## [Work to complete]
Would you transcribe the whole listing exactly, minus its pictures?

** start of Given records **

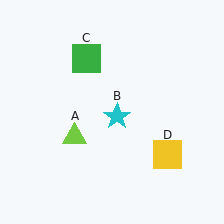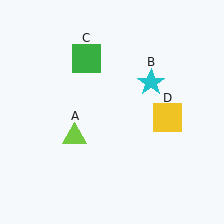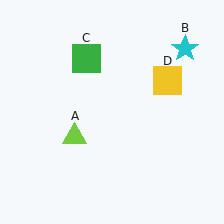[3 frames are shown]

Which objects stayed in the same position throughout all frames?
Lime triangle (object A) and green square (object C) remained stationary.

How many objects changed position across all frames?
2 objects changed position: cyan star (object B), yellow square (object D).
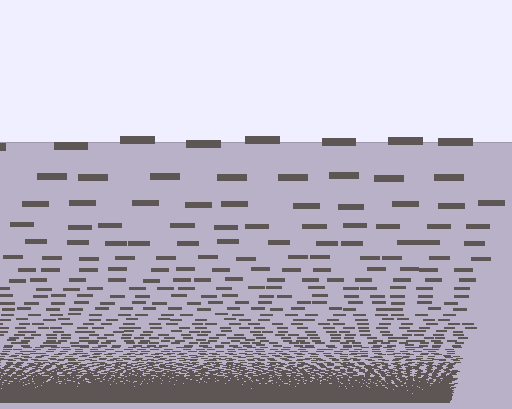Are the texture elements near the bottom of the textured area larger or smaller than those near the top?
Smaller. The gradient is inverted — elements near the bottom are smaller and denser.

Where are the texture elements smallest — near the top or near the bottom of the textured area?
Near the bottom.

** end of Given records **

## [Solution for this exercise]
[3 frames are shown]

Which objects stayed in the same position throughout all frames?
Lime triangle (object A) and green square (object C) remained stationary.

How many objects changed position across all frames?
2 objects changed position: cyan star (object B), yellow square (object D).
Are the texture elements near the bottom of the textured area larger or smaller than those near the top?
Smaller. The gradient is inverted — elements near the bottom are smaller and denser.

Where are the texture elements smallest — near the top or near the bottom of the textured area?
Near the bottom.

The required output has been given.